_Task objective_. Pictures stay out of your copy, but everything else in the records below must be repeated exactly.

_Listed records_.

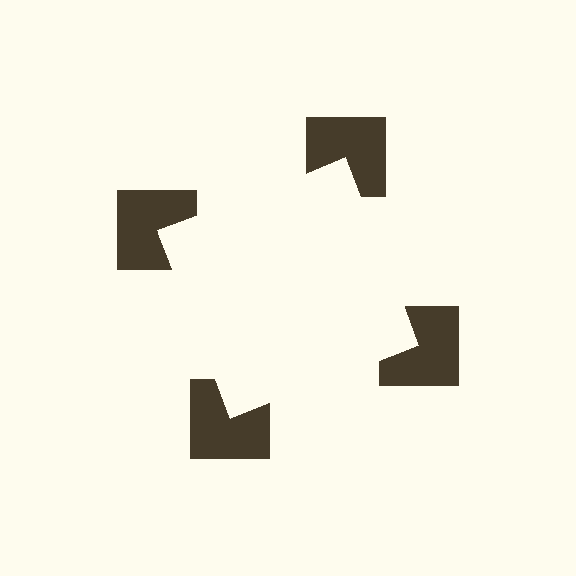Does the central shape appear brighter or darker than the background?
It typically appears slightly brighter than the background, even though no actual brightness change is drawn.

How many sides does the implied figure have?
4 sides.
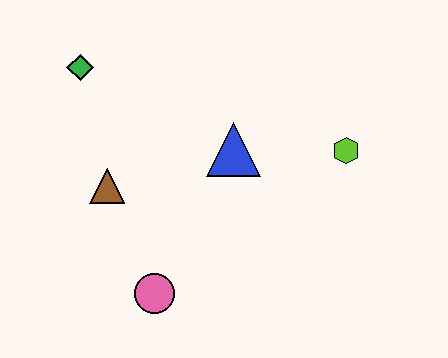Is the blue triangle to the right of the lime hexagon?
No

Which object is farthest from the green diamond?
The lime hexagon is farthest from the green diamond.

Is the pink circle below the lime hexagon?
Yes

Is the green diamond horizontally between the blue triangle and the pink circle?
No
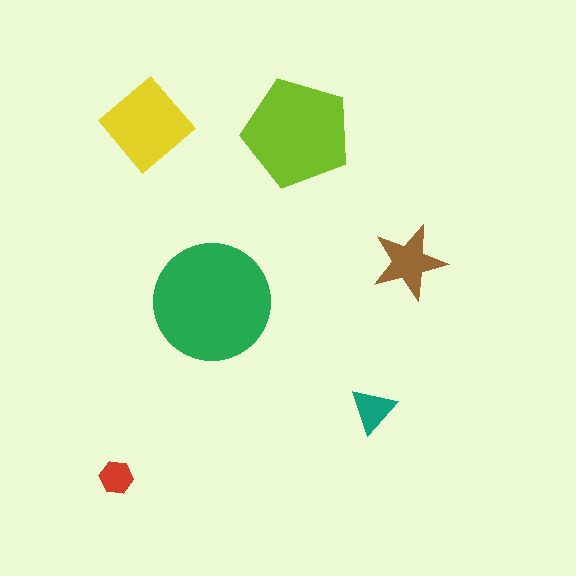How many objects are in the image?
There are 6 objects in the image.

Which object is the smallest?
The red hexagon.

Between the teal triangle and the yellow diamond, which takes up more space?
The yellow diamond.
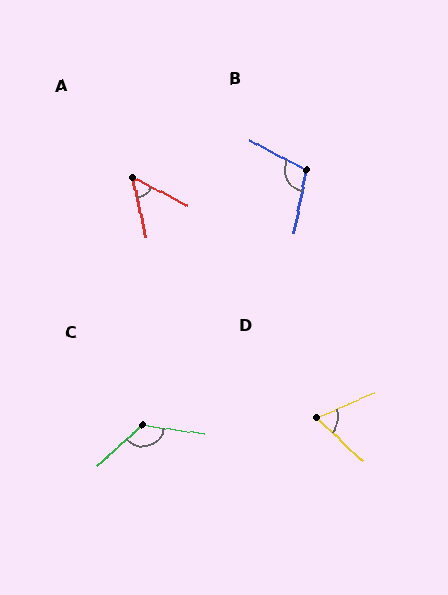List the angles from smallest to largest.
A (50°), D (66°), B (107°), C (129°).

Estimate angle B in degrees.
Approximately 107 degrees.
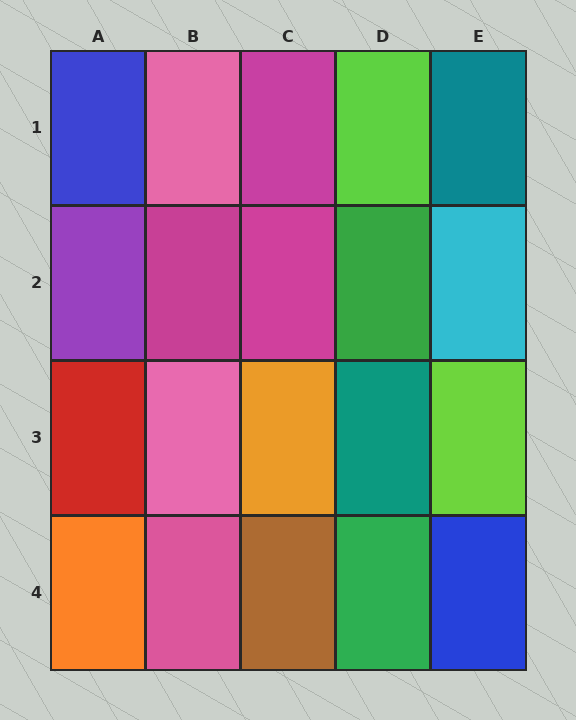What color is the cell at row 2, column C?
Magenta.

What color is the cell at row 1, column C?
Magenta.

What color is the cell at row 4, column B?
Pink.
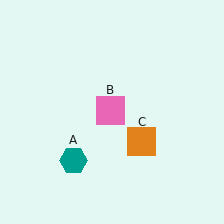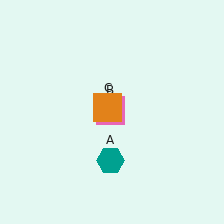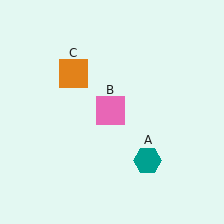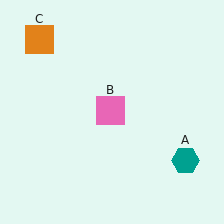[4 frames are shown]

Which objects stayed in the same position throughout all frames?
Pink square (object B) remained stationary.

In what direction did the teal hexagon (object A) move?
The teal hexagon (object A) moved right.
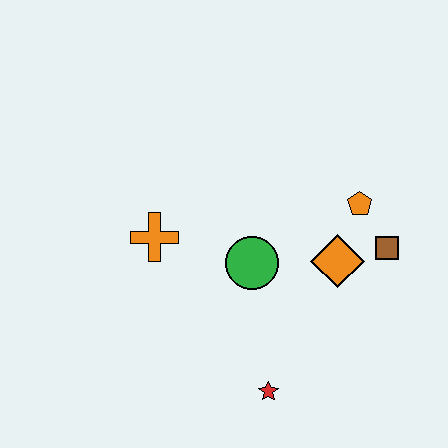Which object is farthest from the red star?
The orange pentagon is farthest from the red star.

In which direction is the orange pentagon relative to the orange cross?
The orange pentagon is to the right of the orange cross.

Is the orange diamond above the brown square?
No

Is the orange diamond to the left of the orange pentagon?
Yes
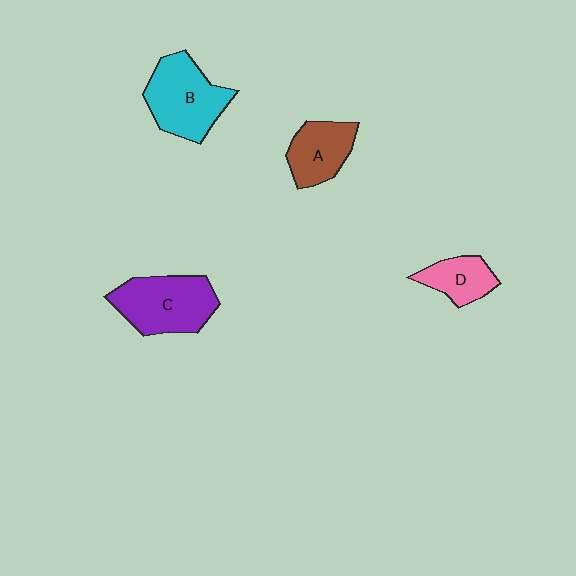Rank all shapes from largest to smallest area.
From largest to smallest: C (purple), B (cyan), A (brown), D (pink).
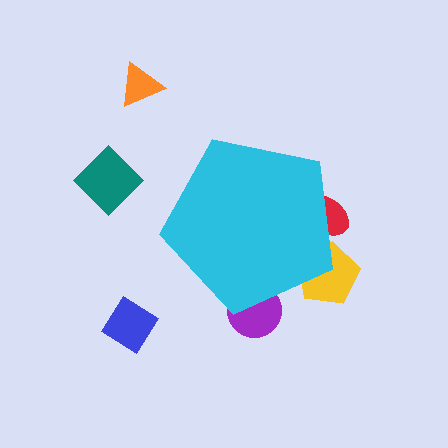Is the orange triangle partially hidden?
No, the orange triangle is fully visible.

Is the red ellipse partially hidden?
Yes, the red ellipse is partially hidden behind the cyan pentagon.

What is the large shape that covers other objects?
A cyan pentagon.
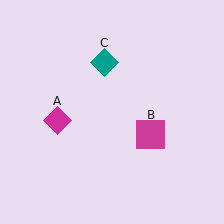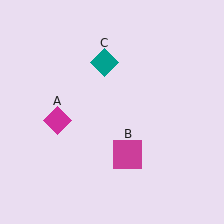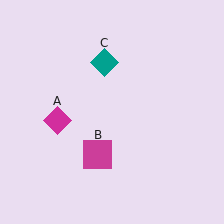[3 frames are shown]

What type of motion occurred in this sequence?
The magenta square (object B) rotated clockwise around the center of the scene.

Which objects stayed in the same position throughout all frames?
Magenta diamond (object A) and teal diamond (object C) remained stationary.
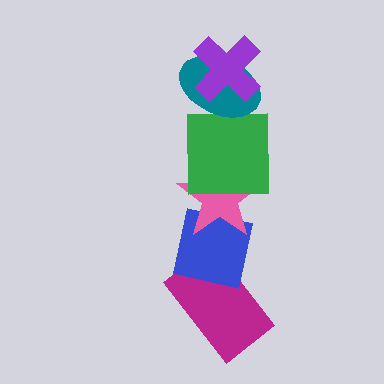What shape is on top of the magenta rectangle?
The blue square is on top of the magenta rectangle.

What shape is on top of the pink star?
The green square is on top of the pink star.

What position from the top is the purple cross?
The purple cross is 1st from the top.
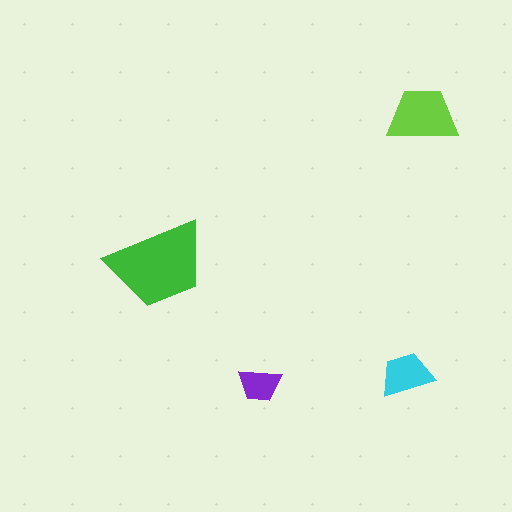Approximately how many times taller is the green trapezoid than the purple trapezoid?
About 3 times taller.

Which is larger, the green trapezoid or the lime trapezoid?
The green one.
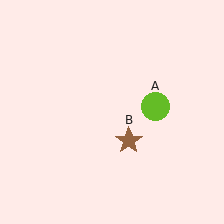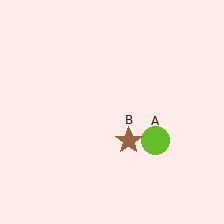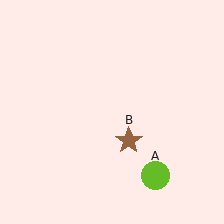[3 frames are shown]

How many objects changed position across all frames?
1 object changed position: lime circle (object A).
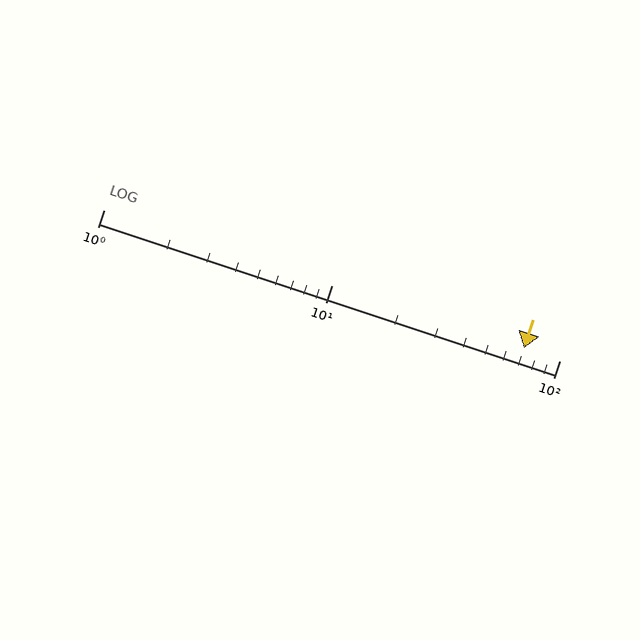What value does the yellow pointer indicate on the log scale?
The pointer indicates approximately 70.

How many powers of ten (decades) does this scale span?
The scale spans 2 decades, from 1 to 100.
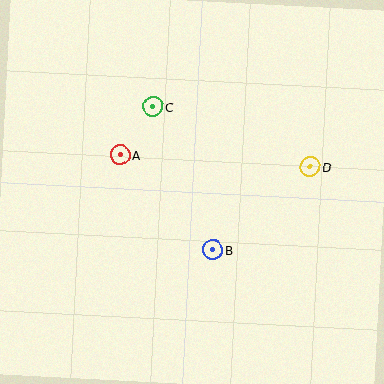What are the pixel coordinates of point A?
Point A is at (120, 155).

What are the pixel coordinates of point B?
Point B is at (213, 250).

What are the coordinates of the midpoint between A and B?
The midpoint between A and B is at (166, 202).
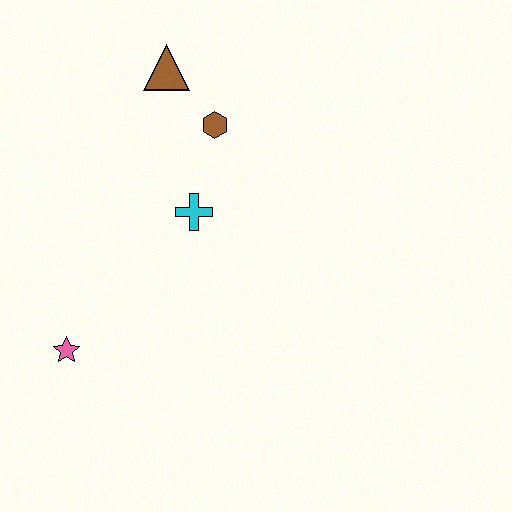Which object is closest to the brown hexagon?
The brown triangle is closest to the brown hexagon.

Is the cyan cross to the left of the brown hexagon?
Yes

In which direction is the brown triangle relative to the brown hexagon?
The brown triangle is above the brown hexagon.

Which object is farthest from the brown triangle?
The pink star is farthest from the brown triangle.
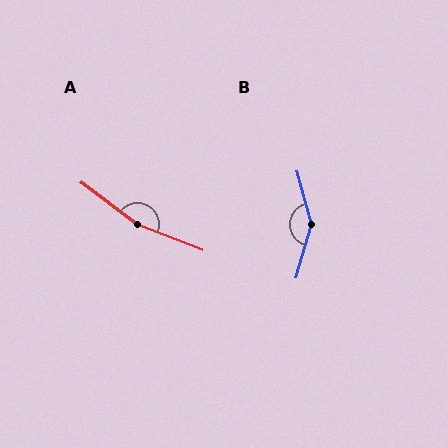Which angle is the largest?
A, at approximately 165 degrees.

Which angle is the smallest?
B, at approximately 149 degrees.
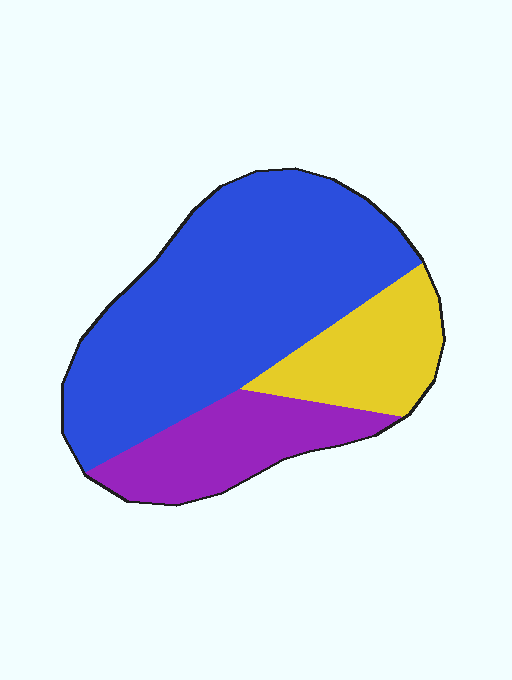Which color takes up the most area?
Blue, at roughly 60%.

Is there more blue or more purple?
Blue.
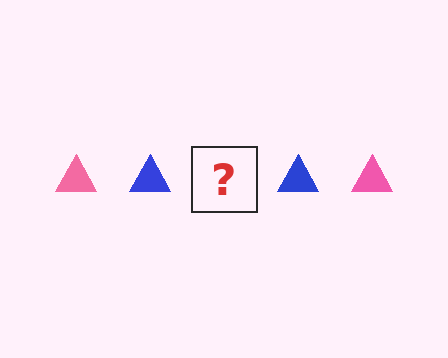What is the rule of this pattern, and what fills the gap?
The rule is that the pattern cycles through pink, blue triangles. The gap should be filled with a pink triangle.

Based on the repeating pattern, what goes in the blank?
The blank should be a pink triangle.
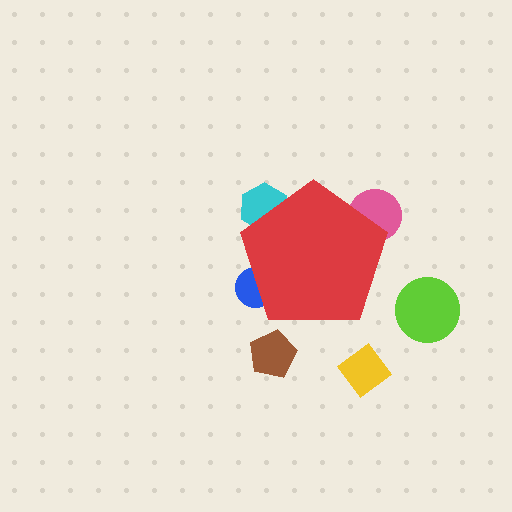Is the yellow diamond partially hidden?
No, the yellow diamond is fully visible.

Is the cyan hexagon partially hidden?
Yes, the cyan hexagon is partially hidden behind the red pentagon.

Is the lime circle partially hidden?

_Full response_.
Does the central shape appear brighter or darker than the background?
It typically appears slightly brighter than the background, even though no actual brightness change is drawn.

How many sides does the implied figure have?
4 sides.
Is the blue triangle to the right of the lime hexagon?
No

Which object is farthest from the green diamond?
The lime hexagon is farthest from the green diamond.

Is the pink circle below the lime hexagon?
Yes

Is the green diamond horizontally between the blue triangle and the pink circle?
No
How many objects are in the image?
There are 6 objects in the image.

Which object is the smallest?
The red hexagon.

Between the teal triangle and the yellow diamond, which takes up more space?
The yellow diamond.
List the angles from smallest to largest.
A (50°), D (66°), B (107°), C (129°).

Estimate angle B in degrees.
Approximately 107 degrees.
What color is the cell at row 2, column C?
Magenta.

What color is the cell at row 1, column C?
Magenta.

What color is the cell at row 4, column B?
Pink.
[4 frames are shown]

Which objects stayed in the same position throughout all frames?
Pink square (object B) remained stationary.

In what direction did the teal hexagon (object A) move?
The teal hexagon (object A) moved right.
Which object is farthest from the red star?
The orange pentagon is farthest from the red star.

In which direction is the orange pentagon relative to the orange cross?
The orange pentagon is to the right of the orange cross.

Is the orange diamond above the brown square?
No

Is the orange diamond to the left of the orange pentagon?
Yes
Rank all shapes from largest to smallest area.
From largest to smallest: C (purple), B (cyan), A (brown), D (pink).
Is the orange triangle partially hidden?
No, the orange triangle is fully visible.

Is the red ellipse partially hidden?
Yes, the red ellipse is partially hidden behind the cyan pentagon.

What is the large shape that covers other objects?
A cyan pentagon.
[3 frames are shown]

What type of motion occurred in this sequence?
The magenta square (object B) rotated clockwise around the center of the scene.

Which objects stayed in the same position throughout all frames?
Magenta diamond (object A) and teal diamond (object C) remained stationary.
What shape is on top of the magenta rectangle?
The blue square is on top of the magenta rectangle.

What shape is on top of the pink star?
The green square is on top of the pink star.

What position from the top is the purple cross?
The purple cross is 1st from the top.
Approximately how many times taller is the green trapezoid than the purple trapezoid?
About 3 times taller.

Which is larger, the green trapezoid or the lime trapezoid?
The green one.
[3 frames are shown]

How many objects changed position across all frames?
1 object changed position: lime circle (object A).
What value does the yellow pointer indicate on the log scale?
The pointer indicates approximately 70.

How many powers of ten (decades) does this scale span?
The scale spans 2 decades, from 1 to 100.
What are the pixel coordinates of point A?
Point A is at (120, 155).

What are the pixel coordinates of point B?
Point B is at (213, 250).

What are the coordinates of the midpoint between A and B?
The midpoint between A and B is at (166, 202).
Which object is closest to the brown hexagon?
The brown triangle is closest to the brown hexagon.

Is the cyan cross to the left of the brown hexagon?
Yes

In which direction is the brown triangle relative to the brown hexagon?
The brown triangle is above the brown hexagon.

Which object is farthest from the brown triangle?
The pink star is farthest from the brown triangle.
Which angle is the largest?
A, at approximately 165 degrees.

Which angle is the smallest?
B, at approximately 149 degrees.
Which color takes up the most area?
Blue, at roughly 60%.

Is there more blue or more purple?
Blue.
What is the rule of this pattern, and what fills the gap?
The rule is that the pattern cycles through pink, blue triangles. The gap should be filled with a pink triangle.

Based on the repeating pattern, what goes in the blank?
The blank should be a pink triangle.
Is the yellow diamond partially hidden?
No, the yellow diamond is fully visible.

Is the cyan hexagon partially hidden?
Yes, the cyan hexagon is partially hidden behind the red pentagon.

Is the lime circle partially hidden?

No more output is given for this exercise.